AVAILABLE RECORDS Start Marker

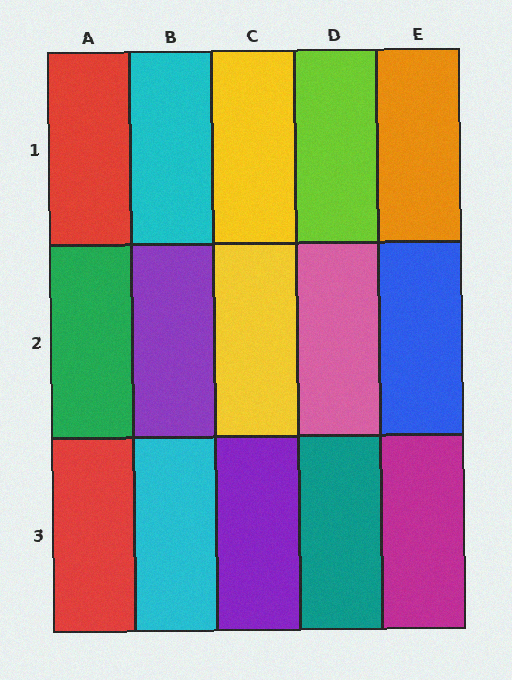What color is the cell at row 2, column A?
Green.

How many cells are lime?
1 cell is lime.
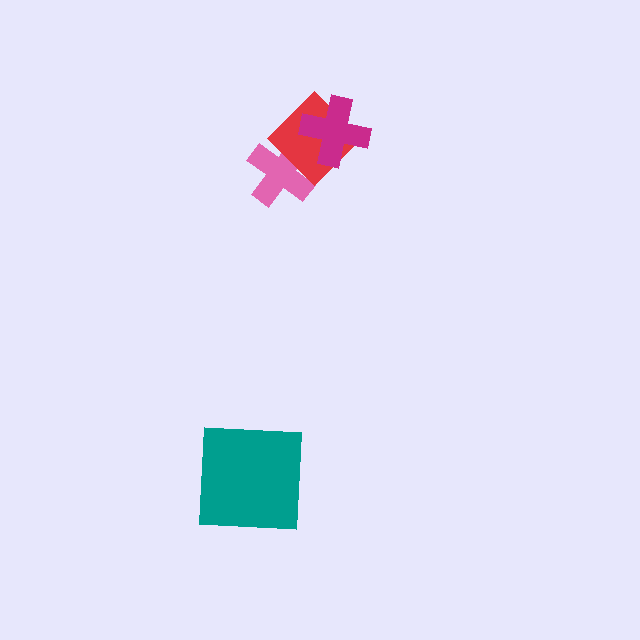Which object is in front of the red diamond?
The magenta cross is in front of the red diamond.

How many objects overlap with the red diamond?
2 objects overlap with the red diamond.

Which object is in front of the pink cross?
The red diamond is in front of the pink cross.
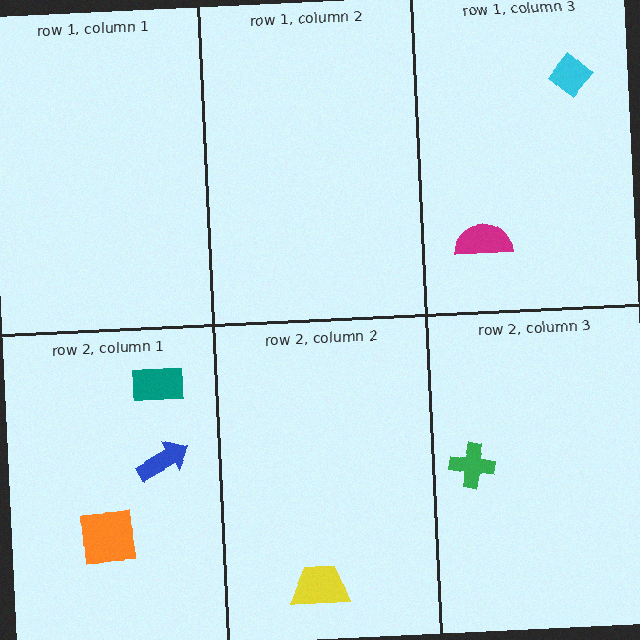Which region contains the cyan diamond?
The row 1, column 3 region.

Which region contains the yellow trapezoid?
The row 2, column 2 region.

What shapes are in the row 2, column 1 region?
The teal rectangle, the orange square, the blue arrow.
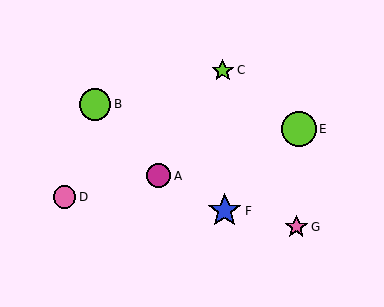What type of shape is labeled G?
Shape G is a pink star.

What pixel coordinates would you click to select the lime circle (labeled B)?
Click at (95, 104) to select the lime circle B.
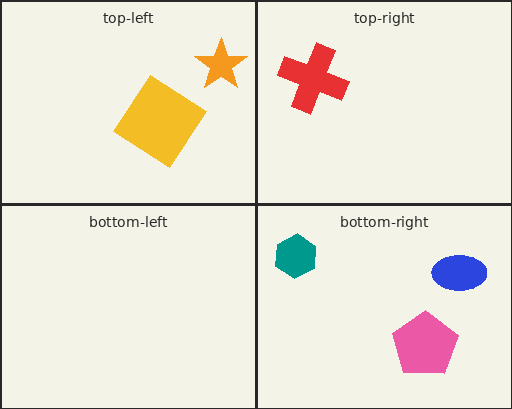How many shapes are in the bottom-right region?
3.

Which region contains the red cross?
The top-right region.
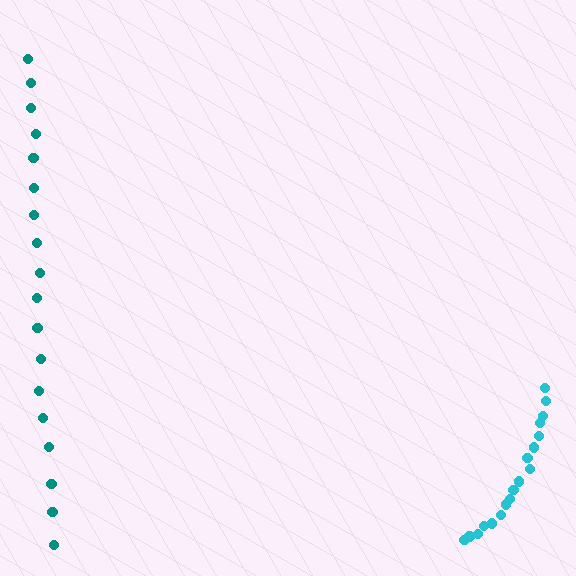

AVAILABLE RECORDS End Marker

→ BRIEF
Could you write out all the records exactly, without the pictures?

→ EXERCISE SOLUTION
What color is the cell at row 2, column A?
Green.

How many cells are lime?
1 cell is lime.
Which object is in front of the red diamond?
The magenta cross is in front of the red diamond.

How many objects overlap with the red diamond?
2 objects overlap with the red diamond.

Which object is in front of the pink cross?
The red diamond is in front of the pink cross.
Which region contains the cyan diamond?
The row 1, column 3 region.

Which region contains the yellow trapezoid?
The row 2, column 2 region.

What shapes are in the row 2, column 1 region?
The teal rectangle, the orange square, the blue arrow.
What type of shape is labeled G?
Shape G is a pink star.

What pixel coordinates would you click to select the lime circle (labeled B)?
Click at (95, 104) to select the lime circle B.
How many shapes are in the bottom-right region?
3.

Which region contains the red cross?
The top-right region.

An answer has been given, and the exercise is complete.